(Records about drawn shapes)
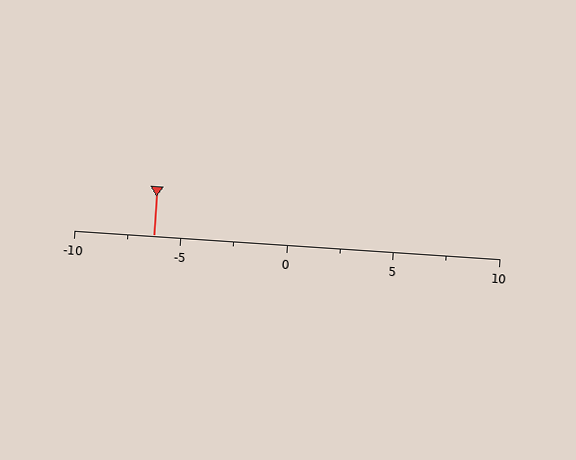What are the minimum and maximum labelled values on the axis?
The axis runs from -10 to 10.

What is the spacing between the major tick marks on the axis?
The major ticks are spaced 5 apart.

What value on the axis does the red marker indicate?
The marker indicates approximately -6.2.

### Objective
In the listing above, find the line containing "What value on", then reproduce it and each line after it through the end, exactly and with nothing added.

### Solution to this problem
What value on the axis does the red marker indicate?
The marker indicates approximately -6.2.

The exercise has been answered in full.